» Stored data:
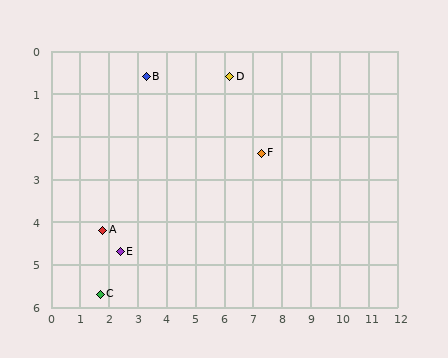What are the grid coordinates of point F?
Point F is at approximately (7.3, 2.4).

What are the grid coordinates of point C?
Point C is at approximately (1.7, 5.7).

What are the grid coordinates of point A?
Point A is at approximately (1.8, 4.2).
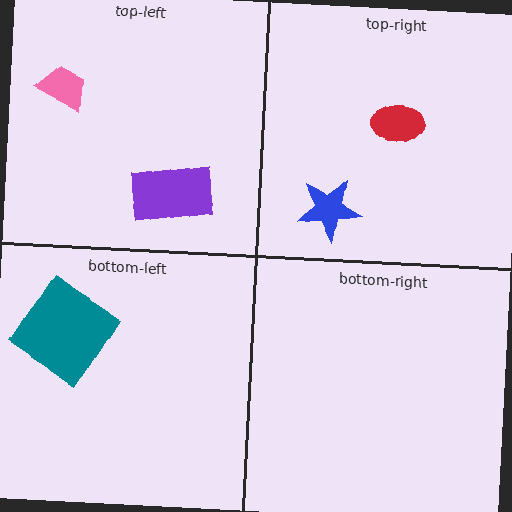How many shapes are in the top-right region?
2.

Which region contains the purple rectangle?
The top-left region.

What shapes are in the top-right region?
The red ellipse, the blue star.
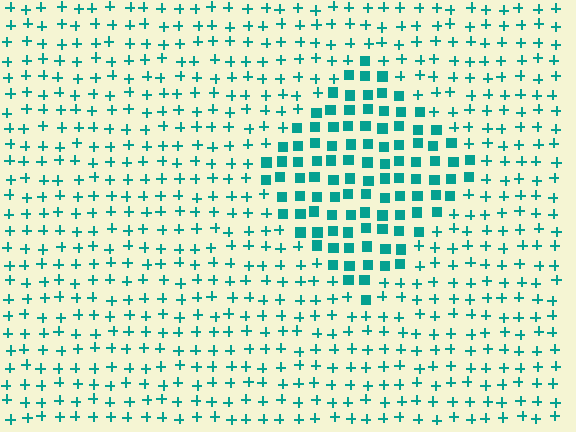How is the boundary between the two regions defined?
The boundary is defined by a change in element shape: squares inside vs. plus signs outside. All elements share the same color and spacing.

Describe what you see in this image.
The image is filled with small teal elements arranged in a uniform grid. A diamond-shaped region contains squares, while the surrounding area contains plus signs. The boundary is defined purely by the change in element shape.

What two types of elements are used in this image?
The image uses squares inside the diamond region and plus signs outside it.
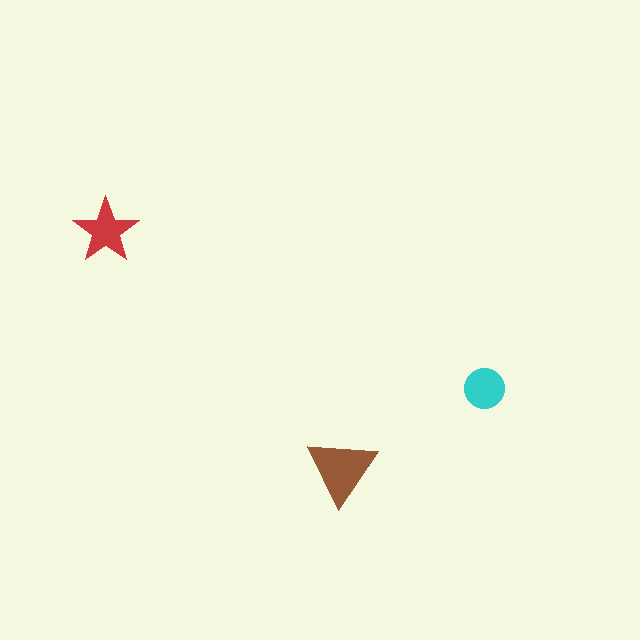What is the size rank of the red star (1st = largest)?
2nd.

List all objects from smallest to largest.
The cyan circle, the red star, the brown triangle.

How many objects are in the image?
There are 3 objects in the image.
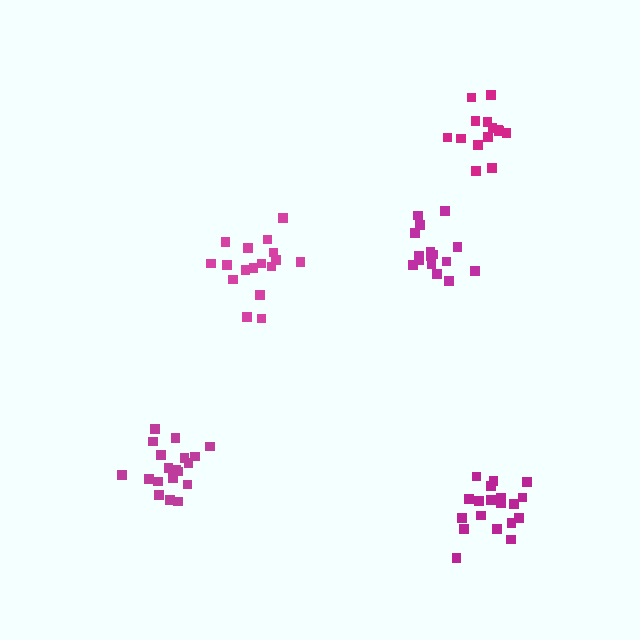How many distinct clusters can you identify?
There are 5 distinct clusters.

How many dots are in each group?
Group 1: 16 dots, Group 2: 17 dots, Group 3: 20 dots, Group 4: 19 dots, Group 5: 15 dots (87 total).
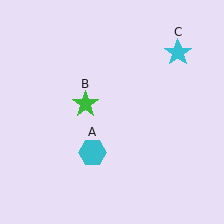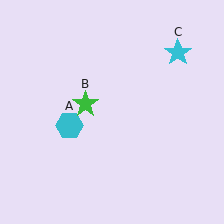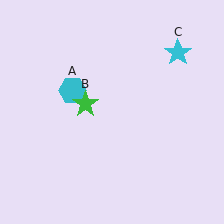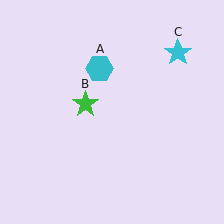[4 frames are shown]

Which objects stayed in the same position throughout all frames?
Green star (object B) and cyan star (object C) remained stationary.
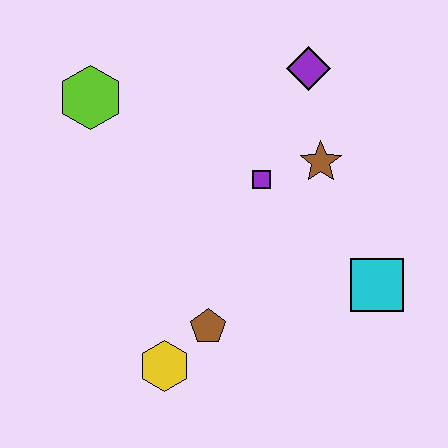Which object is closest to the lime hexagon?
The purple square is closest to the lime hexagon.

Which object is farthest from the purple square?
The yellow hexagon is farthest from the purple square.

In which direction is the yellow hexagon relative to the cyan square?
The yellow hexagon is to the left of the cyan square.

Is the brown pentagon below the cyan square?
Yes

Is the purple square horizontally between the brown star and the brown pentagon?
Yes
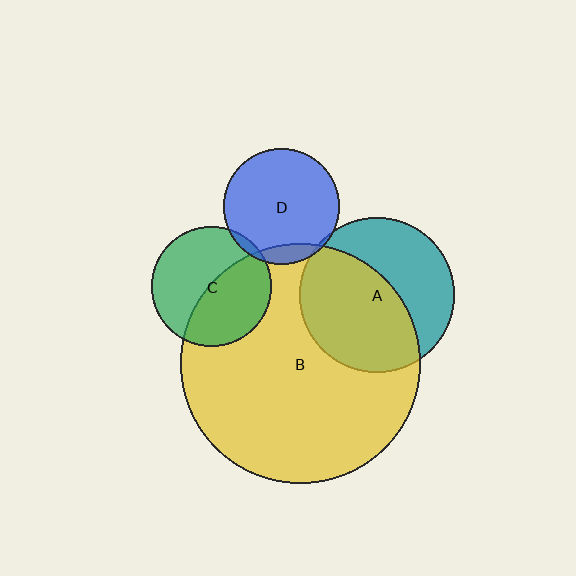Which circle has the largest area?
Circle B (yellow).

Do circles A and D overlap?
Yes.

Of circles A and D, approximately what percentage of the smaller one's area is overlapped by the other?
Approximately 5%.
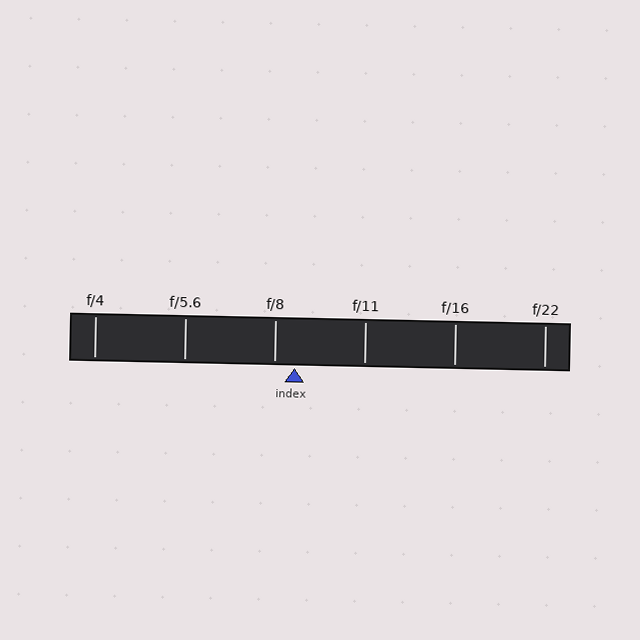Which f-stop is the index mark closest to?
The index mark is closest to f/8.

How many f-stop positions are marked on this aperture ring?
There are 6 f-stop positions marked.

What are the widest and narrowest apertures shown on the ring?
The widest aperture shown is f/4 and the narrowest is f/22.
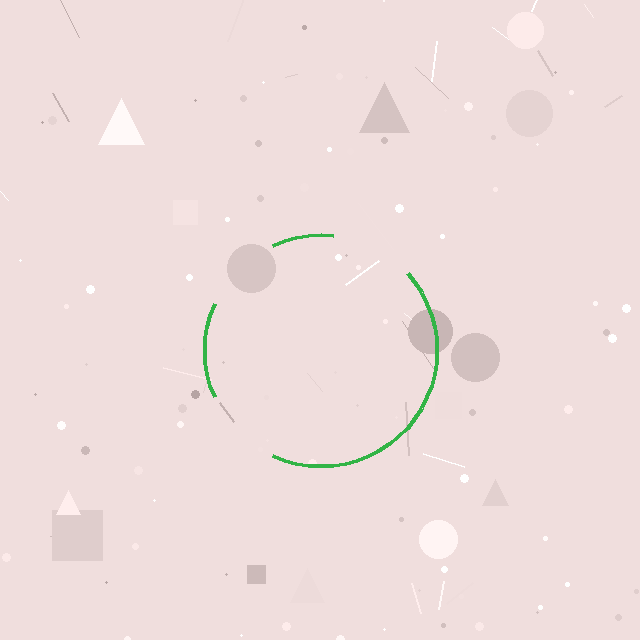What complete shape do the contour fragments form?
The contour fragments form a circle.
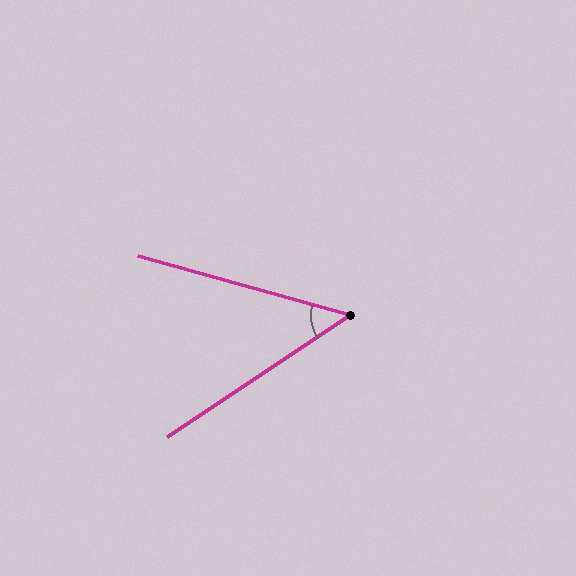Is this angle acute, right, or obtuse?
It is acute.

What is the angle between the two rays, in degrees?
Approximately 49 degrees.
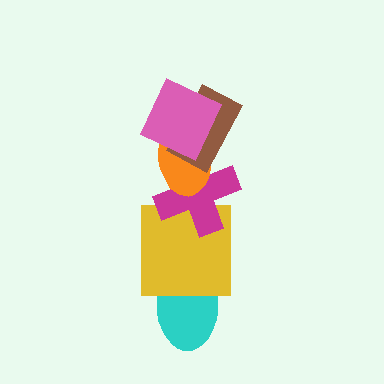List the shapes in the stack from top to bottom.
From top to bottom: the pink square, the brown rectangle, the orange ellipse, the magenta cross, the yellow square, the cyan ellipse.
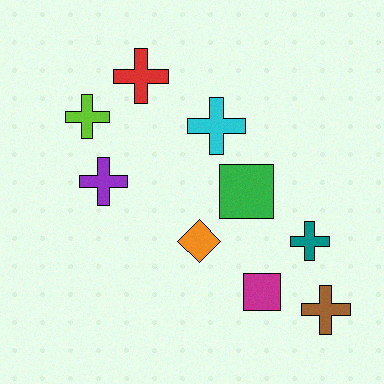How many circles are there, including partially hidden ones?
There are no circles.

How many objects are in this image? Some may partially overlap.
There are 9 objects.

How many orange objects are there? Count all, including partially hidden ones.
There is 1 orange object.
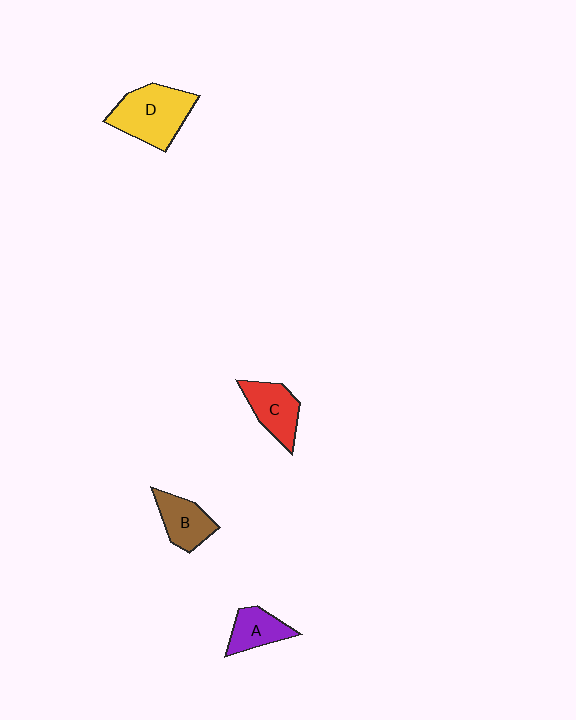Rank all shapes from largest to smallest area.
From largest to smallest: D (yellow), C (red), B (brown), A (purple).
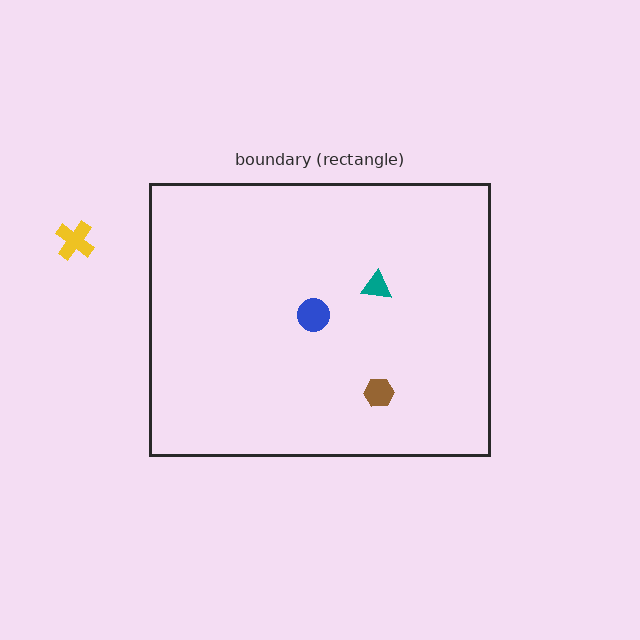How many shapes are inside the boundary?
3 inside, 1 outside.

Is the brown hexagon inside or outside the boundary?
Inside.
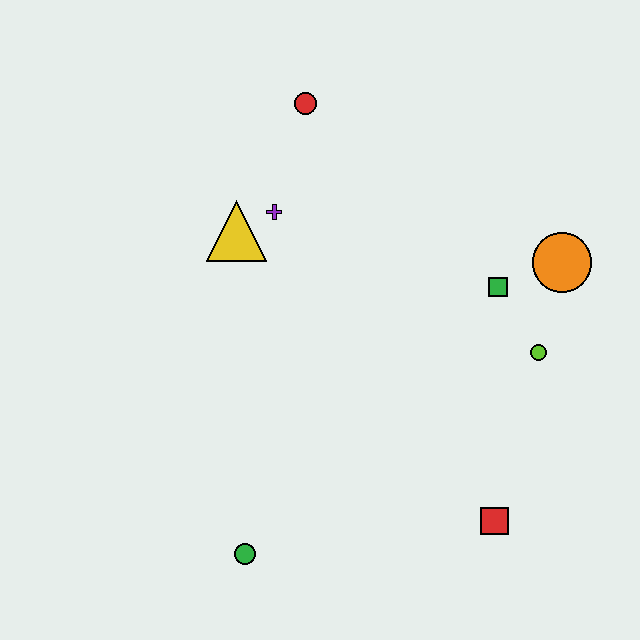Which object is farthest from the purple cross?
The red square is farthest from the purple cross.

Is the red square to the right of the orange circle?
No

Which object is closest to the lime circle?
The green square is closest to the lime circle.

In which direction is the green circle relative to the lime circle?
The green circle is to the left of the lime circle.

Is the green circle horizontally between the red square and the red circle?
No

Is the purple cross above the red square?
Yes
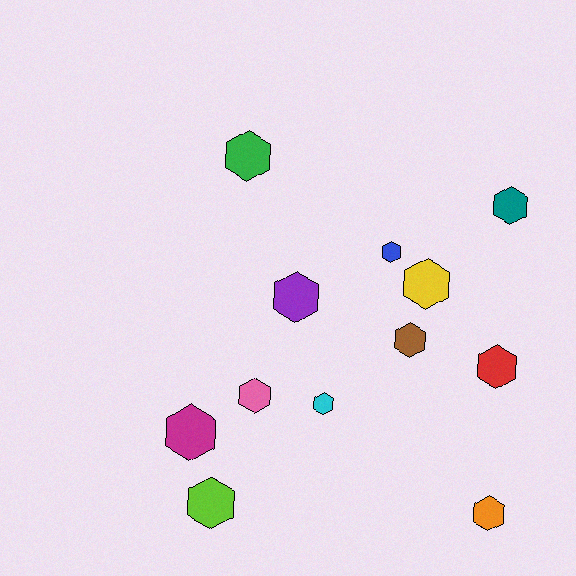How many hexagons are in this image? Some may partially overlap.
There are 12 hexagons.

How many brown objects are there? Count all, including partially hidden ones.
There is 1 brown object.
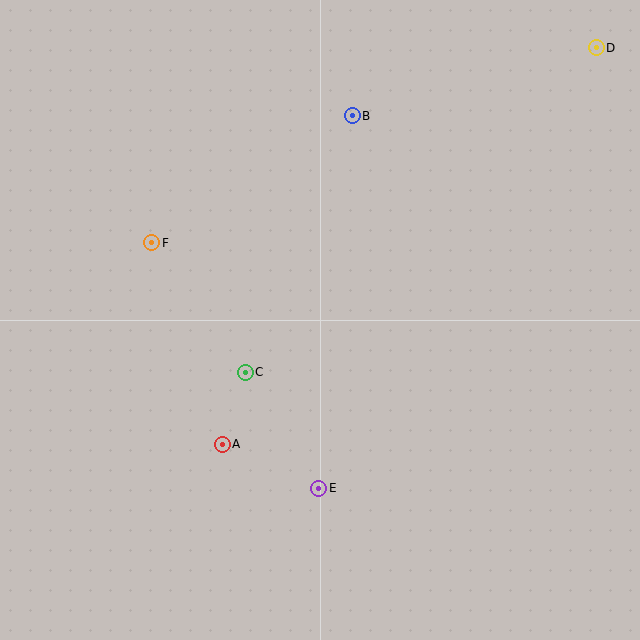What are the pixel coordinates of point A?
Point A is at (222, 444).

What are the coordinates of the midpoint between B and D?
The midpoint between B and D is at (474, 82).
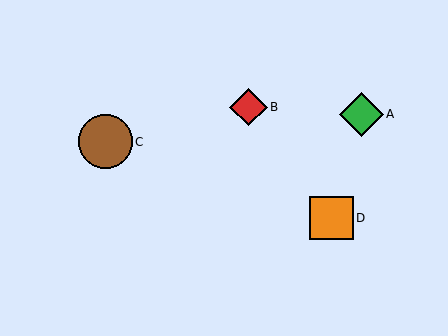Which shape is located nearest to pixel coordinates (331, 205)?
The orange square (labeled D) at (332, 218) is nearest to that location.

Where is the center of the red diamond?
The center of the red diamond is at (248, 107).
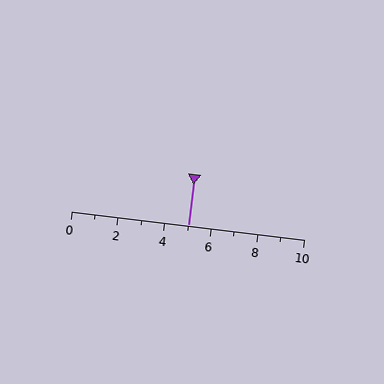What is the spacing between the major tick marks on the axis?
The major ticks are spaced 2 apart.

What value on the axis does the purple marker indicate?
The marker indicates approximately 5.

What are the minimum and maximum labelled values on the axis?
The axis runs from 0 to 10.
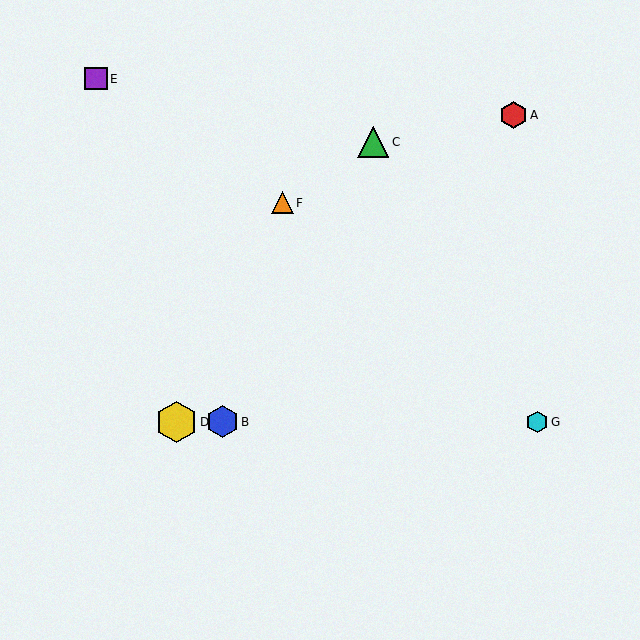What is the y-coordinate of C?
Object C is at y≈142.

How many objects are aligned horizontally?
3 objects (B, D, G) are aligned horizontally.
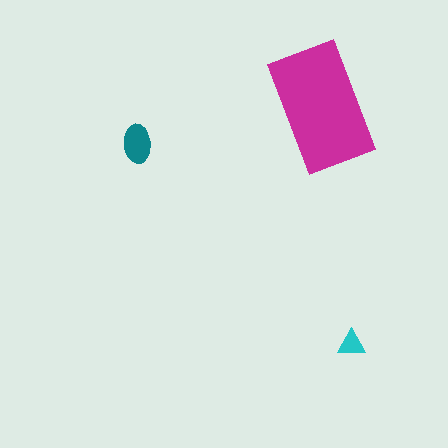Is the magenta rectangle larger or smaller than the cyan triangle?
Larger.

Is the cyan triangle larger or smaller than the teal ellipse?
Smaller.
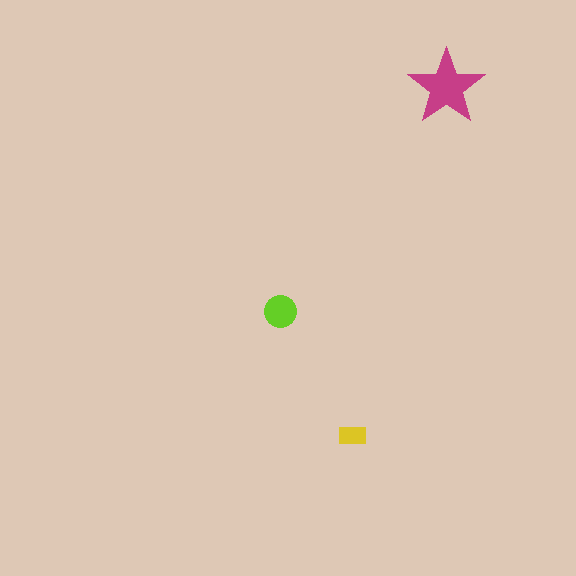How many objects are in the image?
There are 3 objects in the image.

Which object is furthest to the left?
The lime circle is leftmost.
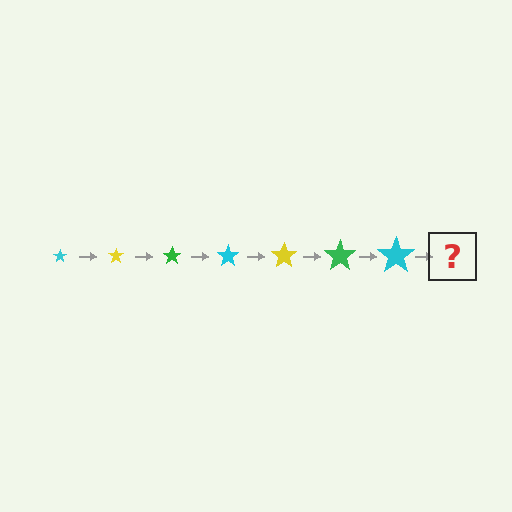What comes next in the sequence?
The next element should be a yellow star, larger than the previous one.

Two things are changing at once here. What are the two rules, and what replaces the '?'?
The two rules are that the star grows larger each step and the color cycles through cyan, yellow, and green. The '?' should be a yellow star, larger than the previous one.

» Aim: Give an exact reproduction of every line, leaving out any picture.

» Answer to the task:
What are the grid coordinates of point F?
Point F is at approximately (7.3, 2.4).

What are the grid coordinates of point C?
Point C is at approximately (1.7, 5.7).

What are the grid coordinates of point A?
Point A is at approximately (1.8, 4.2).
How many shapes are in the top-right region?
2.

Which region contains the purple rectangle?
The top-left region.

What shapes are in the top-right region?
The red ellipse, the blue star.
How is the boundary between the two regions defined?
The boundary is defined by a change in element shape: squares inside vs. plus signs outside. All elements share the same color and spacing.

Describe what you see in this image.
The image is filled with small teal elements arranged in a uniform grid. A diamond-shaped region contains squares, while the surrounding area contains plus signs. The boundary is defined purely by the change in element shape.

What two types of elements are used in this image?
The image uses squares inside the diamond region and plus signs outside it.
What is the size rank of the red star (1st = largest)?
2nd.

List all objects from smallest to largest.
The cyan circle, the red star, the brown triangle.

How many objects are in the image?
There are 3 objects in the image.
How many distinct clusters can you identify?
There are 5 distinct clusters.

How many dots are in each group?
Group 1: 16 dots, Group 2: 17 dots, Group 3: 20 dots, Group 4: 19 dots, Group 5: 15 dots (87 total).
[4 frames are shown]

Which objects stayed in the same position throughout all frames?
Green star (object B) and cyan star (object C) remained stationary.
Which object is closest to the lime hexagon?
The purple square is closest to the lime hexagon.

Which object is farthest from the purple square?
The yellow hexagon is farthest from the purple square.

In which direction is the yellow hexagon relative to the cyan square?
The yellow hexagon is to the left of the cyan square.

Is the brown pentagon below the cyan square?
Yes

Is the purple square horizontally between the brown star and the brown pentagon?
Yes
Which circle has the largest area?
Circle B (yellow).

Do circles A and D overlap?
Yes.

Of circles A and D, approximately what percentage of the smaller one's area is overlapped by the other?
Approximately 5%.
Which f-stop is the index mark closest to?
The index mark is closest to f/8.

How many f-stop positions are marked on this aperture ring?
There are 6 f-stop positions marked.

What are the widest and narrowest apertures shown on the ring?
The widest aperture shown is f/4 and the narrowest is f/22.
What complete shape do the contour fragments form?
The contour fragments form a circle.
Is this angle acute, right, or obtuse?
It is acute.

What is the angle between the two rays, in degrees?
Approximately 49 degrees.
List the shapes in the stack from top to bottom.
From top to bottom: the pink square, the brown rectangle, the orange ellipse, the magenta cross, the yellow square, the cyan ellipse.
How many circles are there, including partially hidden ones?
There are no circles.

How many objects are in this image? Some may partially overlap.
There are 9 objects.

How many orange objects are there? Count all, including partially hidden ones.
There is 1 orange object.
Rank all shapes from largest to smallest area.
From largest to smallest: D (yellow), C (red), B (brown), A (purple).
How many shapes are inside the boundary?
3 inside, 1 outside.

Is the brown hexagon inside or outside the boundary?
Inside.
Which object is farthest from the purple cross?
The red square is farthest from the purple cross.

Is the red square to the right of the orange circle?
No

Which object is closest to the lime circle?
The green square is closest to the lime circle.

In which direction is the green circle relative to the lime circle?
The green circle is to the left of the lime circle.

Is the green circle horizontally between the red square and the red circle?
No

Is the purple cross above the red square?
Yes
How many hexagons are in this image? Some may partially overlap.
There are 12 hexagons.

How many brown objects are there? Count all, including partially hidden ones.
There is 1 brown object.
What are the pixel coordinates of point A?
Point A is at (222, 444).

What are the coordinates of the midpoint between B and D?
The midpoint between B and D is at (474, 82).
Which shape is located nearest to pixel coordinates (331, 205)?
The orange square (labeled D) at (332, 218) is nearest to that location.

Where is the center of the red diamond?
The center of the red diamond is at (248, 107).
What is the spacing between the major tick marks on the axis?
The major ticks are spaced 2 apart.

What value on the axis does the purple marker indicate?
The marker indicates approximately 5.

What are the minimum and maximum labelled values on the axis?
The axis runs from 0 to 10.
What is the y-coordinate of C?
Object C is at y≈142.

How many objects are aligned horizontally?
3 objects (B, D, G) are aligned horizontally.
Is the magenta rectangle larger or smaller than the cyan triangle?
Larger.

Is the cyan triangle larger or smaller than the teal ellipse?
Smaller.
How many objects are in the image?
There are 3 objects in the image.

Which object is furthest to the left?
The lime circle is leftmost.
What comes next in the sequence?
The next element should be a yellow star, larger than the previous one.

Two things are changing at once here. What are the two rules, and what replaces the '?'?
The two rules are that the star grows larger each step and the color cycles through cyan, yellow, and green. The '?' should be a yellow star, larger than the previous one.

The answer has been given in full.